* Job *
No images are to be carried over; print all other material exactly as it stands.

* Given entries *
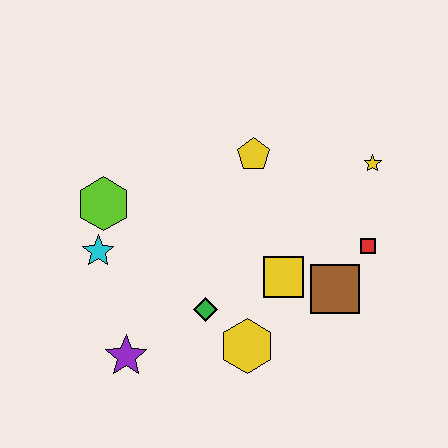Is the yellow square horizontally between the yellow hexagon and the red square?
Yes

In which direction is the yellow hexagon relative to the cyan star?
The yellow hexagon is to the right of the cyan star.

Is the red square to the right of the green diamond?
Yes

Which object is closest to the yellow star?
The red square is closest to the yellow star.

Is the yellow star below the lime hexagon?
No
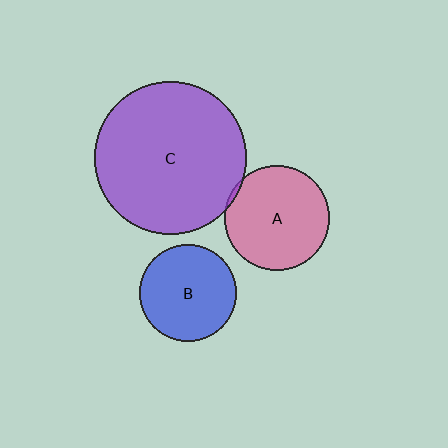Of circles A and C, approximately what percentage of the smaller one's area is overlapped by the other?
Approximately 5%.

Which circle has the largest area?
Circle C (purple).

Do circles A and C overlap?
Yes.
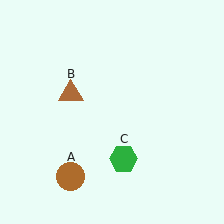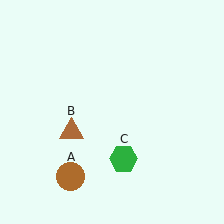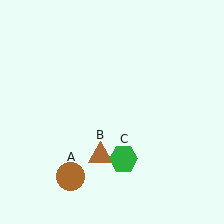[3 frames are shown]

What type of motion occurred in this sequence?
The brown triangle (object B) rotated counterclockwise around the center of the scene.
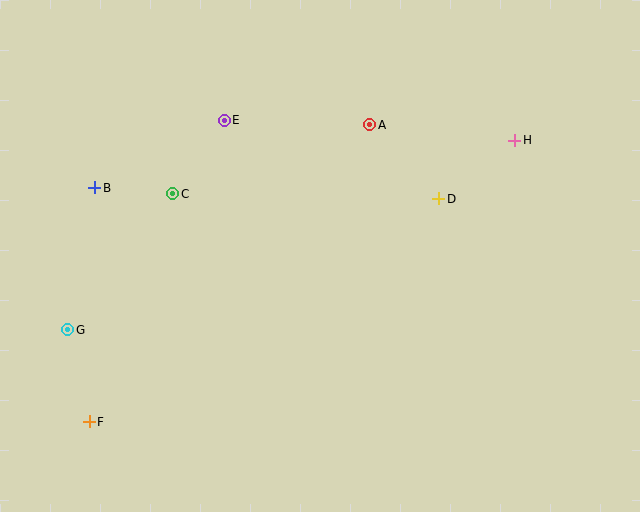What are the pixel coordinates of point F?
Point F is at (89, 422).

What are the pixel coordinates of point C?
Point C is at (173, 194).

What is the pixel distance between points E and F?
The distance between E and F is 330 pixels.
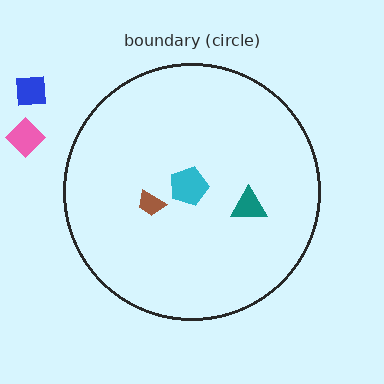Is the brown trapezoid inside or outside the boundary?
Inside.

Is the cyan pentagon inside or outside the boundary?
Inside.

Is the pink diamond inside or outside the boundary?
Outside.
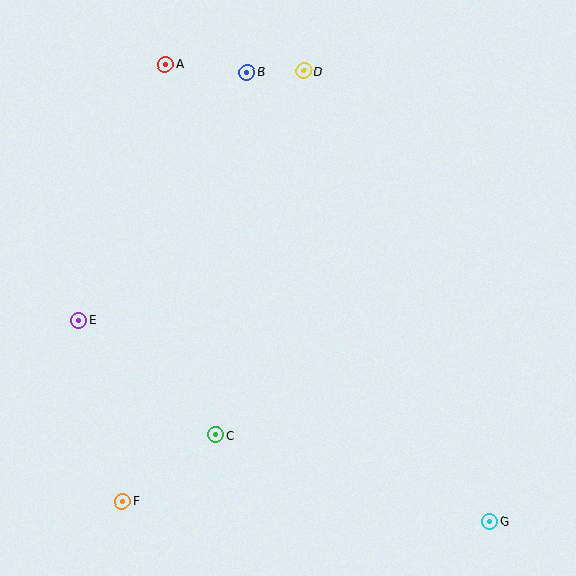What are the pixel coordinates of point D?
Point D is at (304, 71).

* Result for this exercise *
Is the yellow square horizontally between the yellow hexagon and the red square?
Yes

In which direction is the yellow hexagon relative to the cyan star?
The yellow hexagon is to the right of the cyan star.

Is the red square to the right of the green diamond?
Yes

Which object is closest to the yellow star?
The red square is closest to the yellow star.

Is the yellow star below the lime hexagon?
No
Of circles A and C, approximately what percentage of the smaller one's area is overlapped by the other?
Approximately 5%.

Which circle has the largest area?
Circle C (purple).

Do circles A and C overlap?
Yes.
[3 frames are shown]

What type of motion occurred in this sequence?
The brown triangle (object B) rotated counterclockwise around the center of the scene.
What are the pixel coordinates of point F?
Point F is at (89, 422).

What are the pixel coordinates of point C?
Point C is at (173, 194).

What is the pixel distance between points E and F?
The distance between E and F is 330 pixels.
Is the brown trapezoid inside or outside the boundary?
Inside.

Is the cyan pentagon inside or outside the boundary?
Inside.

Is the pink diamond inside or outside the boundary?
Outside.
What are the pixel coordinates of point D?
Point D is at (304, 71).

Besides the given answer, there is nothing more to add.